── Input records ──

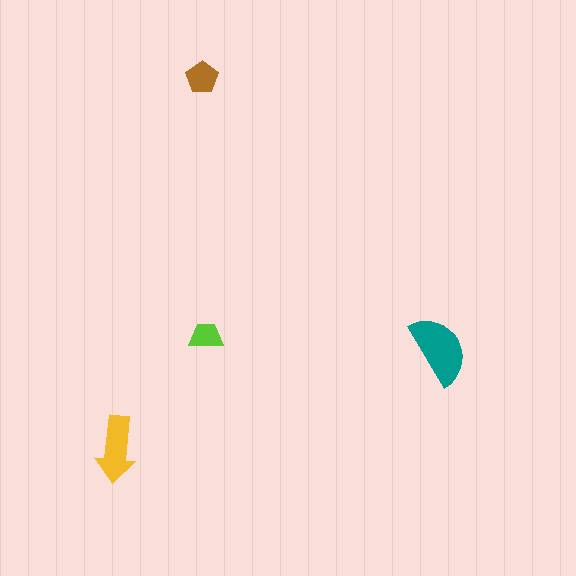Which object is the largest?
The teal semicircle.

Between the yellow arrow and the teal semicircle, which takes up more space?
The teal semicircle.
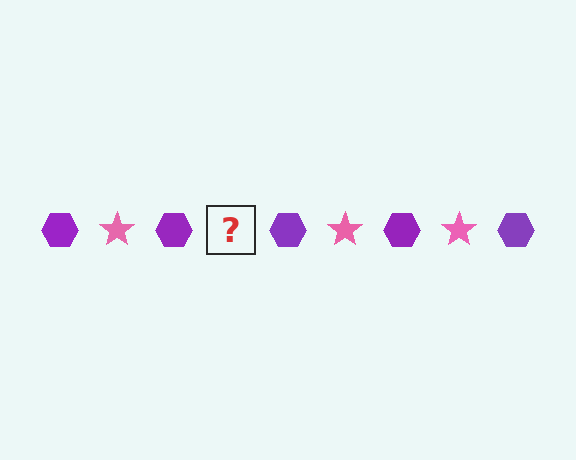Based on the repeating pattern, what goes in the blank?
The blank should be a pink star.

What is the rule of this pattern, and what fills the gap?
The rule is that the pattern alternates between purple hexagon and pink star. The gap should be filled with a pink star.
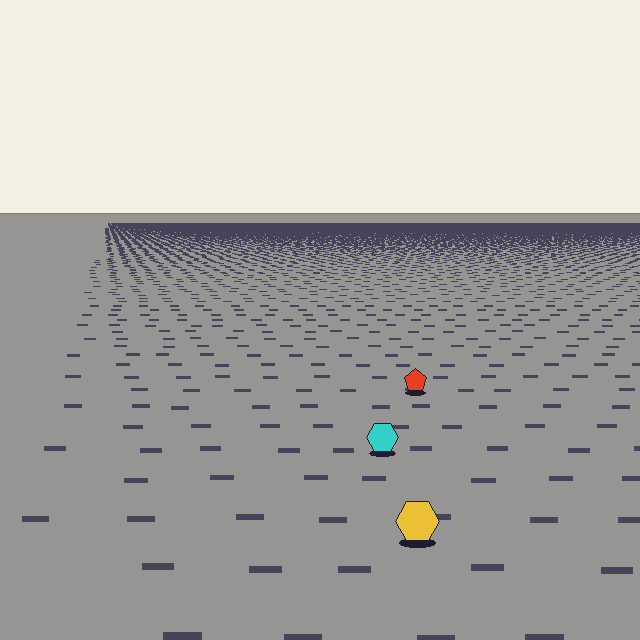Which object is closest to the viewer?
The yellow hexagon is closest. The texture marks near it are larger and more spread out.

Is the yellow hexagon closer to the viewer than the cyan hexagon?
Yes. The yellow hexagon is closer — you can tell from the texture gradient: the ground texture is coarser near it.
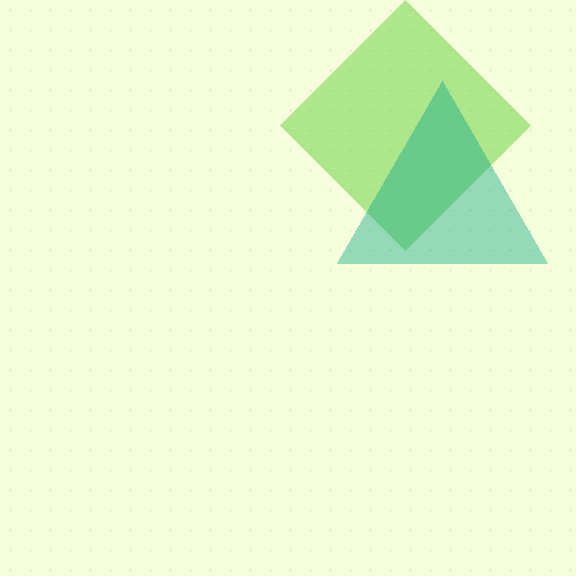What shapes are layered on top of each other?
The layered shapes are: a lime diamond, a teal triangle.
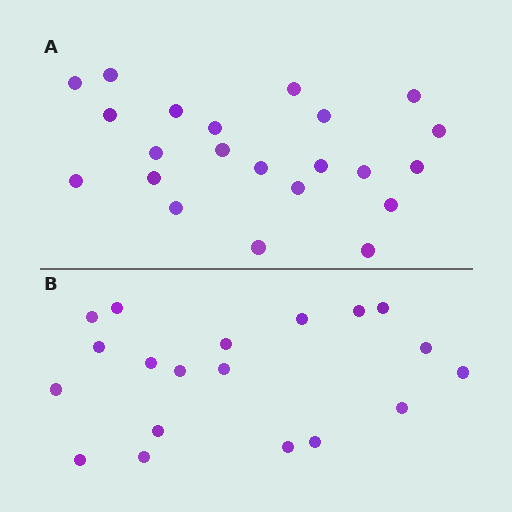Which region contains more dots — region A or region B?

───

* _Task description_: Working from the material above, transcribe it exactly while omitting pictures.

* _Result of this exercise_:
Which object is the largest?
The teal semicircle.

Between the yellow arrow and the teal semicircle, which takes up more space?
The teal semicircle.
Based on the repeating pattern, what goes in the blank?
The blank should be a pink star.

What is the rule of this pattern, and what fills the gap?
The rule is that the pattern alternates between purple hexagon and pink star. The gap should be filled with a pink star.
Which object is closest to the viewer?
The yellow hexagon is closest. The texture marks near it are larger and more spread out.

Is the yellow hexagon closer to the viewer than the cyan hexagon?
Yes. The yellow hexagon is closer — you can tell from the texture gradient: the ground texture is coarser near it.
What shapes are layered on top of each other?
The layered shapes are: a lime diamond, a teal triangle.
Which region contains more dots — region A or region B?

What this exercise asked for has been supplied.